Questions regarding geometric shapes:
** Begin **

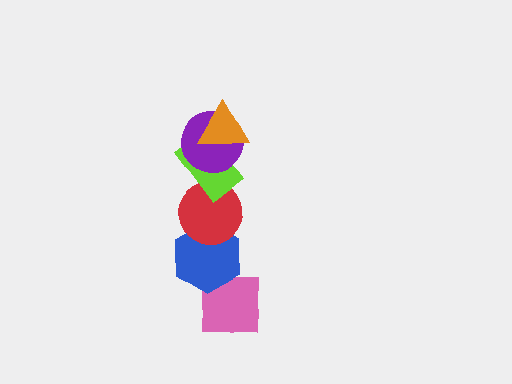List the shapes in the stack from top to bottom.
From top to bottom: the orange triangle, the purple circle, the lime rectangle, the red circle, the blue hexagon, the pink square.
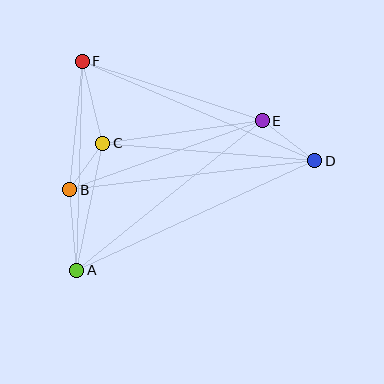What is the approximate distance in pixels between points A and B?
The distance between A and B is approximately 81 pixels.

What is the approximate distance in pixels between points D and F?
The distance between D and F is approximately 253 pixels.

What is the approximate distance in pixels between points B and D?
The distance between B and D is approximately 247 pixels.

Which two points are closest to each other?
Points B and C are closest to each other.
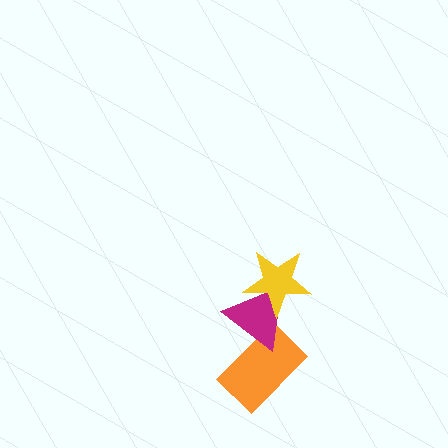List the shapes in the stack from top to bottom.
From top to bottom: the yellow star, the magenta triangle, the orange rectangle.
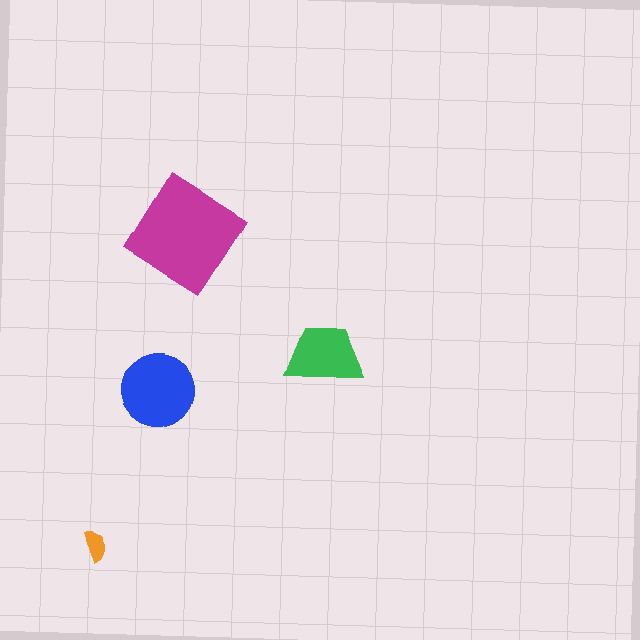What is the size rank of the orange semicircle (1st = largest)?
4th.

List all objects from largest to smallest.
The magenta diamond, the blue circle, the green trapezoid, the orange semicircle.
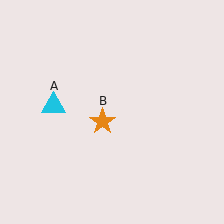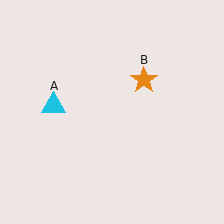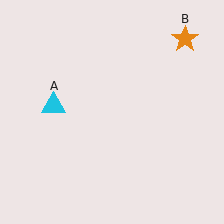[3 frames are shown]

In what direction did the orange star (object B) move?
The orange star (object B) moved up and to the right.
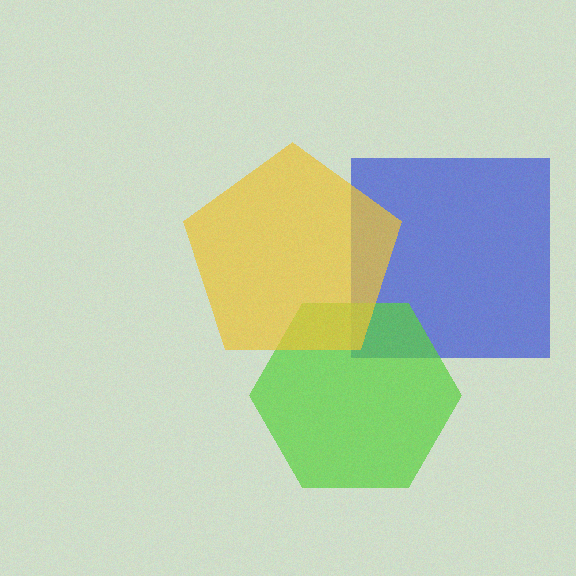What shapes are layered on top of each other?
The layered shapes are: a blue square, a lime hexagon, a yellow pentagon.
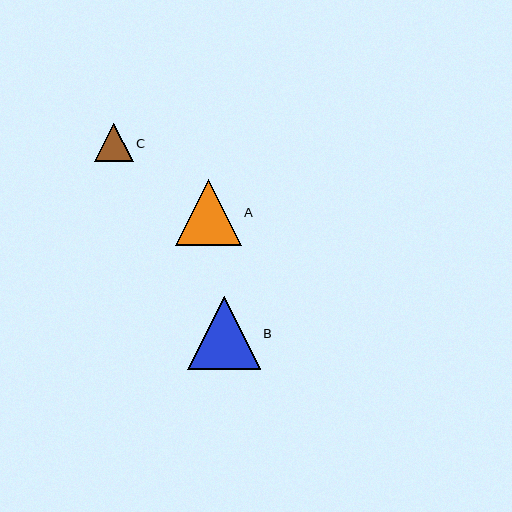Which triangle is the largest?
Triangle B is the largest with a size of approximately 73 pixels.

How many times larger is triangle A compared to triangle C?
Triangle A is approximately 1.7 times the size of triangle C.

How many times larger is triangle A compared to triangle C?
Triangle A is approximately 1.7 times the size of triangle C.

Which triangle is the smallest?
Triangle C is the smallest with a size of approximately 39 pixels.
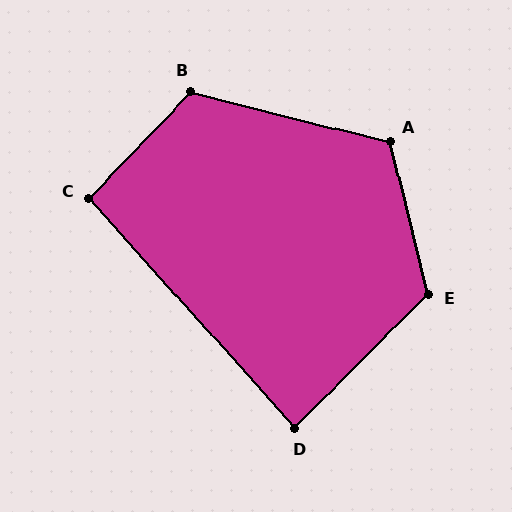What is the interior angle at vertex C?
Approximately 95 degrees (obtuse, close to a right angle).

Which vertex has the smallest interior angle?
D, at approximately 87 degrees.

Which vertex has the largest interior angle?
E, at approximately 121 degrees.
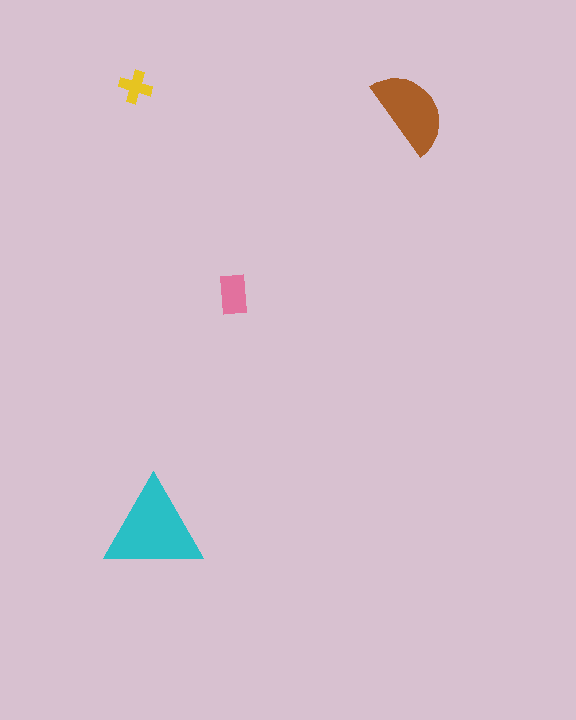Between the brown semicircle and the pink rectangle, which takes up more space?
The brown semicircle.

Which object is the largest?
The cyan triangle.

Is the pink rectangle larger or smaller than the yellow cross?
Larger.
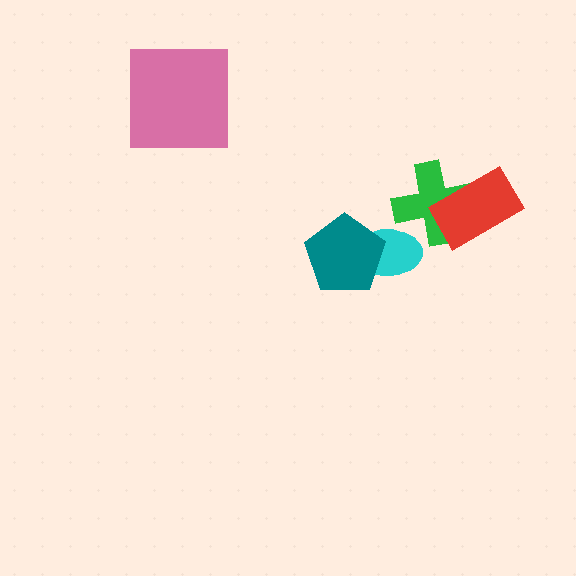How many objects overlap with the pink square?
0 objects overlap with the pink square.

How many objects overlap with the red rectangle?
1 object overlaps with the red rectangle.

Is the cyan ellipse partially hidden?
Yes, it is partially covered by another shape.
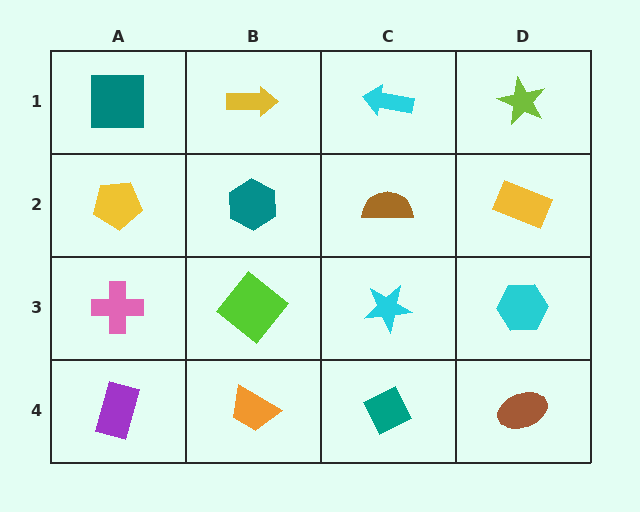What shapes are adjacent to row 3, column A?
A yellow pentagon (row 2, column A), a purple rectangle (row 4, column A), a lime diamond (row 3, column B).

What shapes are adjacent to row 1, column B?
A teal hexagon (row 2, column B), a teal square (row 1, column A), a cyan arrow (row 1, column C).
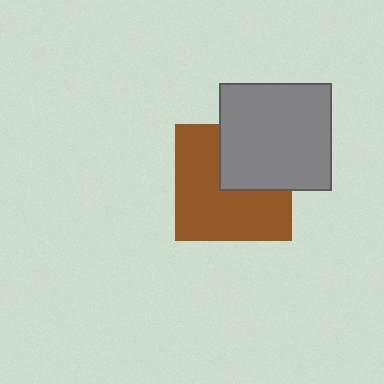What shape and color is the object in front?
The object in front is a gray rectangle.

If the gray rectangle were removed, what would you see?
You would see the complete brown square.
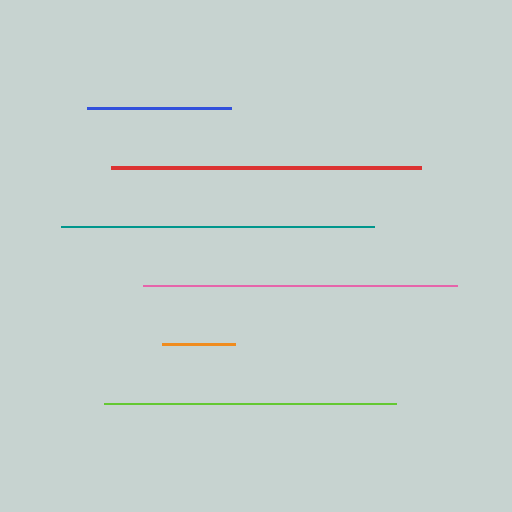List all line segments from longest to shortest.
From longest to shortest: pink, teal, red and lime (about equal), blue, orange.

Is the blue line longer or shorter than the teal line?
The teal line is longer than the blue line.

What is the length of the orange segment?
The orange segment is approximately 73 pixels long.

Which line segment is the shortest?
The orange line is the shortest at approximately 73 pixels.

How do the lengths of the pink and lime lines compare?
The pink and lime lines are approximately the same length.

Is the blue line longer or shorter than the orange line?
The blue line is longer than the orange line.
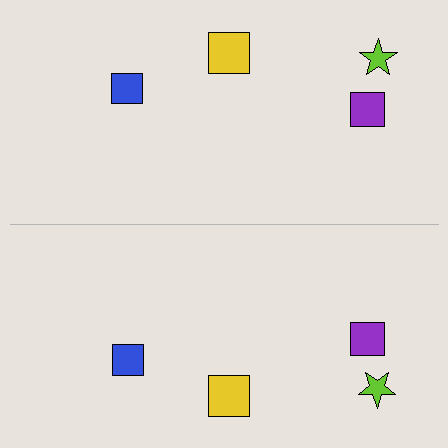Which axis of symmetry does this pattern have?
The pattern has a horizontal axis of symmetry running through the center of the image.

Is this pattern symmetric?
Yes, this pattern has bilateral (reflection) symmetry.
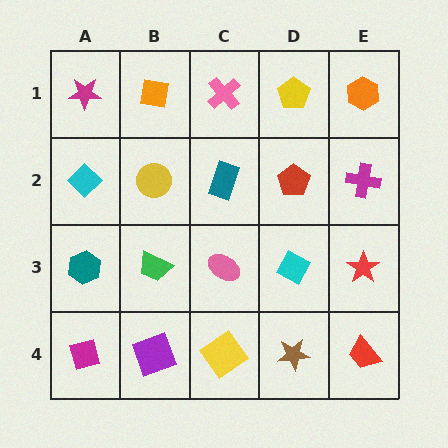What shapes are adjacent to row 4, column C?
A pink ellipse (row 3, column C), a purple square (row 4, column B), a brown star (row 4, column D).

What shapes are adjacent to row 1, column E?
A magenta cross (row 2, column E), a yellow pentagon (row 1, column D).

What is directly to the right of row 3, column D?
A red star.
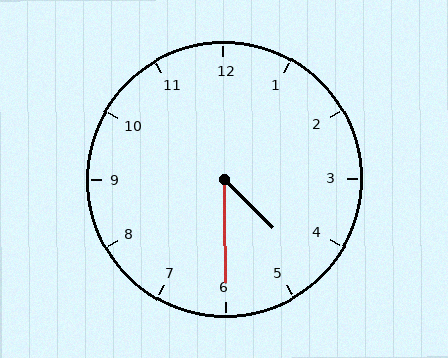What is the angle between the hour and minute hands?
Approximately 45 degrees.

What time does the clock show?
4:30.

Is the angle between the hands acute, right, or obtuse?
It is acute.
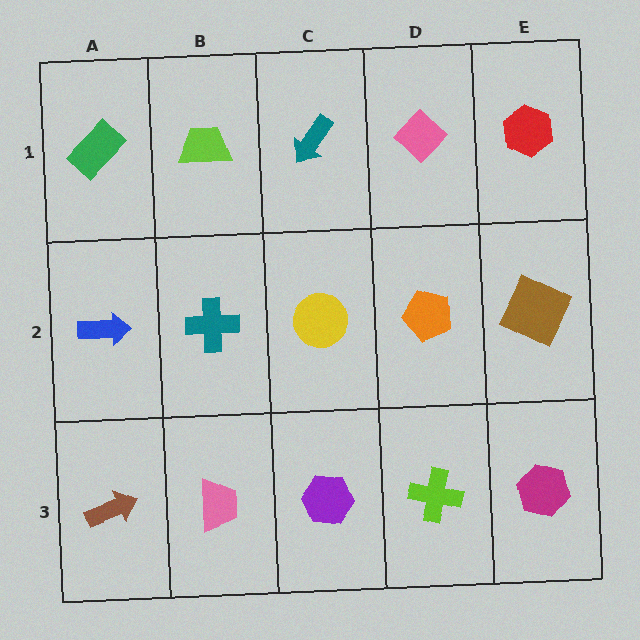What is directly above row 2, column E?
A red hexagon.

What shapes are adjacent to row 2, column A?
A green rectangle (row 1, column A), a brown arrow (row 3, column A), a teal cross (row 2, column B).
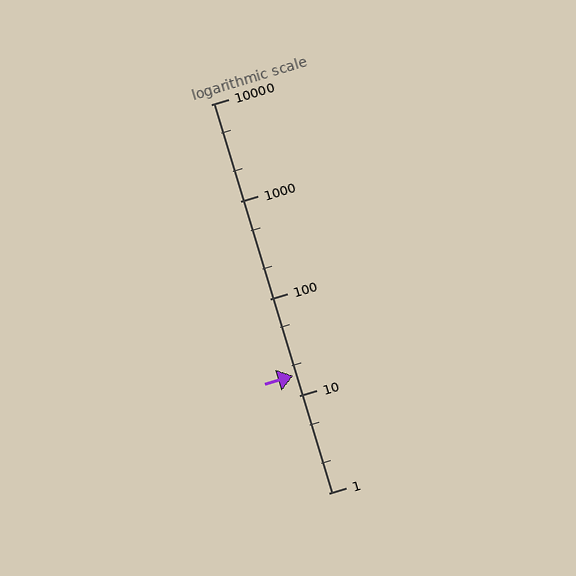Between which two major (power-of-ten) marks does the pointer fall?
The pointer is between 10 and 100.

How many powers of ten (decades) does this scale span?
The scale spans 4 decades, from 1 to 10000.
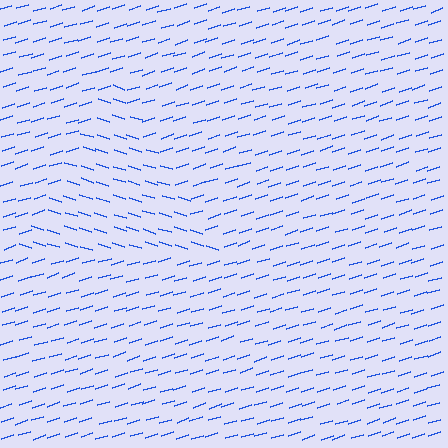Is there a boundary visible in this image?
Yes, there is a texture boundary formed by a change in line orientation.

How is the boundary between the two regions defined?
The boundary is defined purely by a change in line orientation (approximately 35 degrees difference). All lines are the same color and thickness.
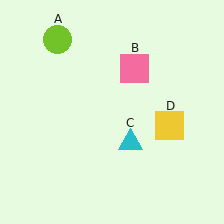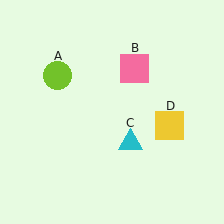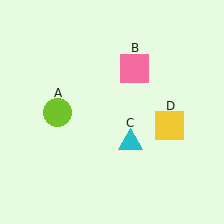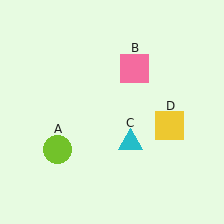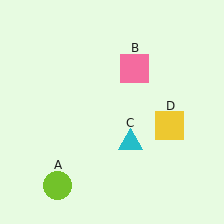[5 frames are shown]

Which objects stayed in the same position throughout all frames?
Pink square (object B) and cyan triangle (object C) and yellow square (object D) remained stationary.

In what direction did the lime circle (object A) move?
The lime circle (object A) moved down.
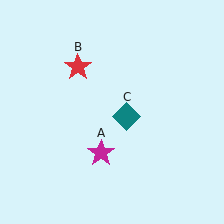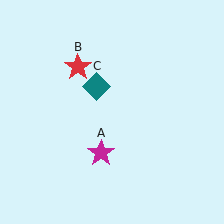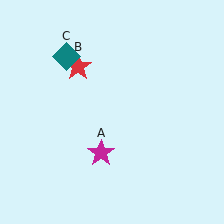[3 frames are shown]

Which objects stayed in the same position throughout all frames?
Magenta star (object A) and red star (object B) remained stationary.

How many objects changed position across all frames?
1 object changed position: teal diamond (object C).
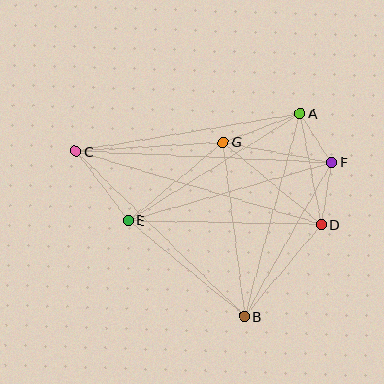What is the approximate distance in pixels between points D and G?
The distance between D and G is approximately 128 pixels.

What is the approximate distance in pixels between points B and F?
The distance between B and F is approximately 177 pixels.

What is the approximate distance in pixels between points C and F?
The distance between C and F is approximately 256 pixels.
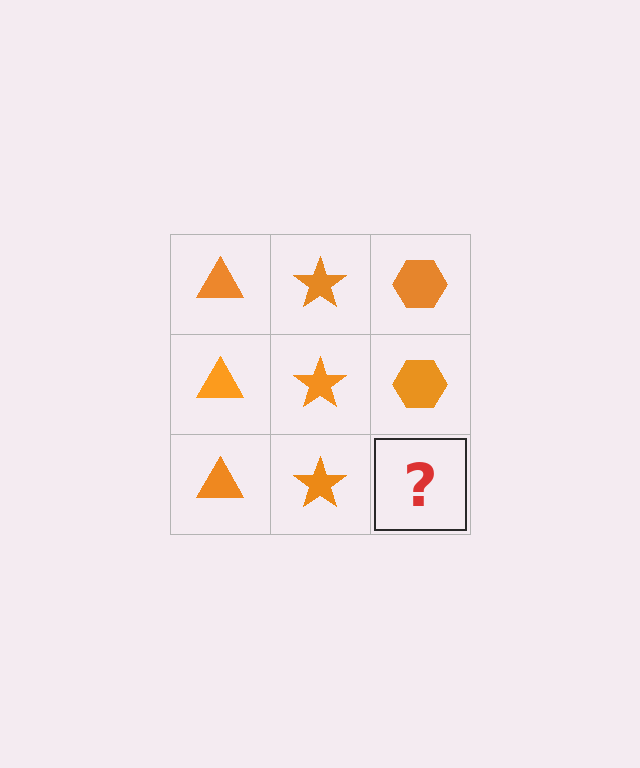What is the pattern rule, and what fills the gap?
The rule is that each column has a consistent shape. The gap should be filled with an orange hexagon.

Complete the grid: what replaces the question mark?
The question mark should be replaced with an orange hexagon.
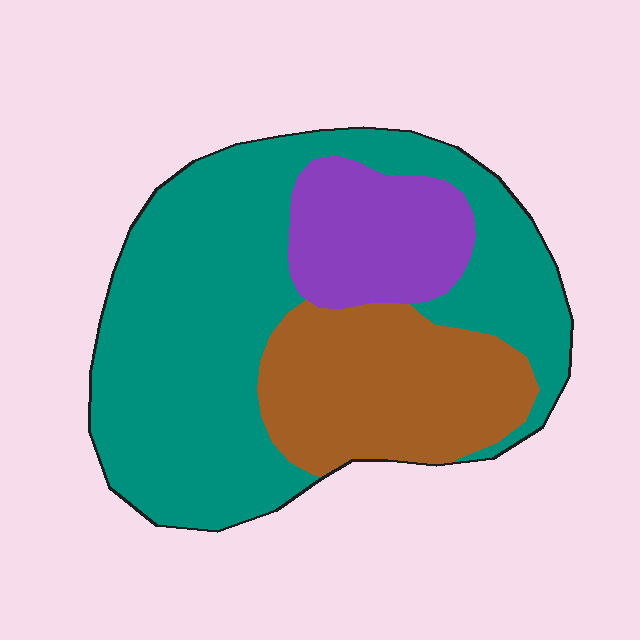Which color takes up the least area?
Purple, at roughly 15%.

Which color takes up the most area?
Teal, at roughly 60%.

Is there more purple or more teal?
Teal.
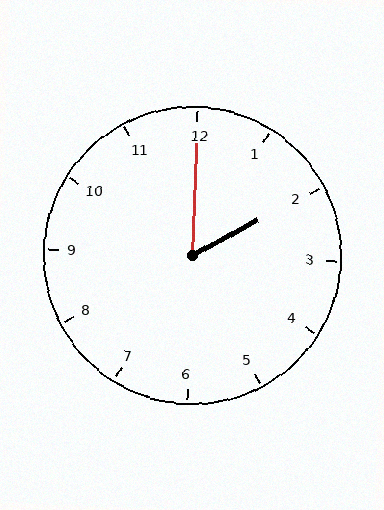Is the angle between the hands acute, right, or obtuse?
It is acute.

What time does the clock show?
2:00.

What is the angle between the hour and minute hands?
Approximately 60 degrees.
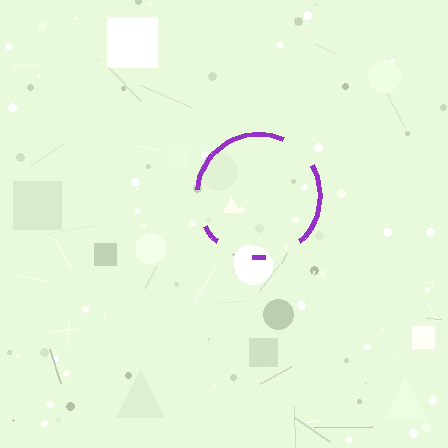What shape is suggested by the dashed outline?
The dashed outline suggests a circle.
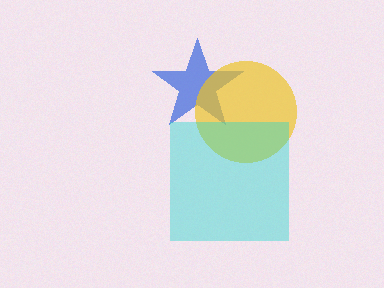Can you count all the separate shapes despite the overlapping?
Yes, there are 3 separate shapes.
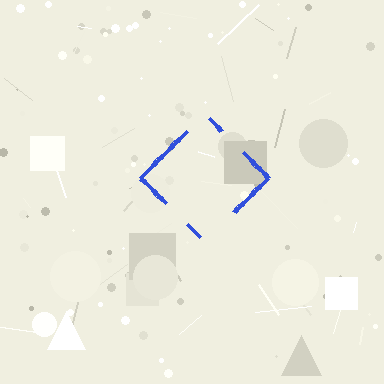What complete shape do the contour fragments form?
The contour fragments form a diamond.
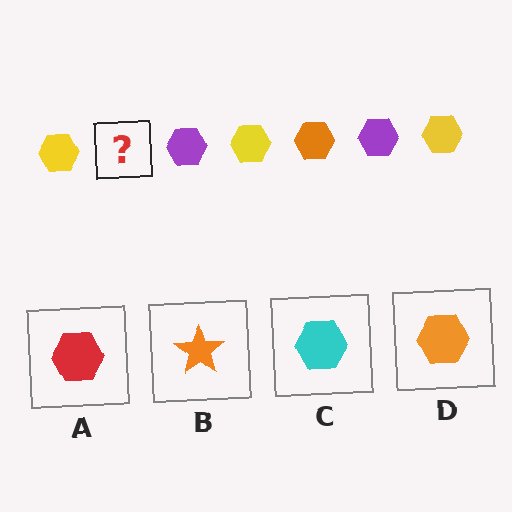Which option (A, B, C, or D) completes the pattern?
D.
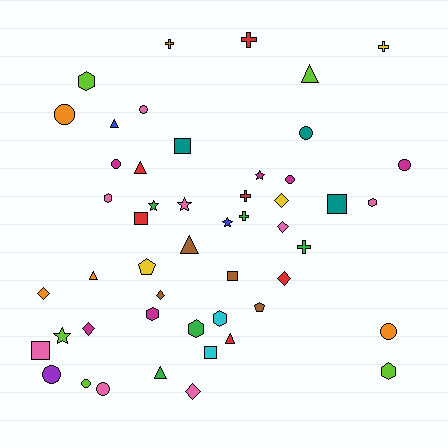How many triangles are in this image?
There are 7 triangles.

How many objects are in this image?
There are 50 objects.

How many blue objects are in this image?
There are 2 blue objects.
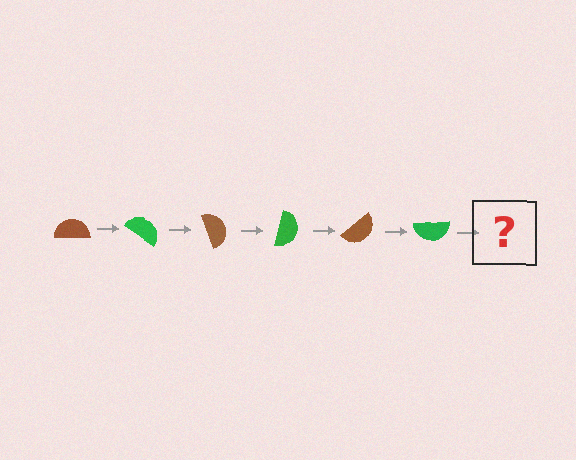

** End **

- _GOAL_
Copy only the lines running from the one that holds "What is the pattern" through the last line of the data, and include both of those lines. Do not copy any pictures.

- _EXERCISE ANSWER_
What is the pattern rule, and what fills the gap?
The rule is that each column has a consistent shape. The gap should be filled with an orange hexagon.

Complete the grid: what replaces the question mark?
The question mark should be replaced with an orange hexagon.
Which color takes up the least area?
Purple, at roughly 15%.

Which color takes up the most area?
Teal, at roughly 60%.

Is there more purple or more teal?
Teal.
Is the angle between the hands acute, right, or obtuse?
It is acute.

What time does the clock show?
2:00.

What is the angle between the hour and minute hands?
Approximately 60 degrees.
What shape is suggested by the dashed outline?
The dashed outline suggests a circle.
Can you count all the separate shapes despite the overlapping?
Yes, there are 3 separate shapes.
What complete shape do the contour fragments form?
The contour fragments form a diamond.
Which option (A, B, C, or D) completes the pattern?
D.
How many triangles are in this image?
There are 7 triangles.

How many objects are in this image?
There are 50 objects.

How many blue objects are in this image?
There are 2 blue objects.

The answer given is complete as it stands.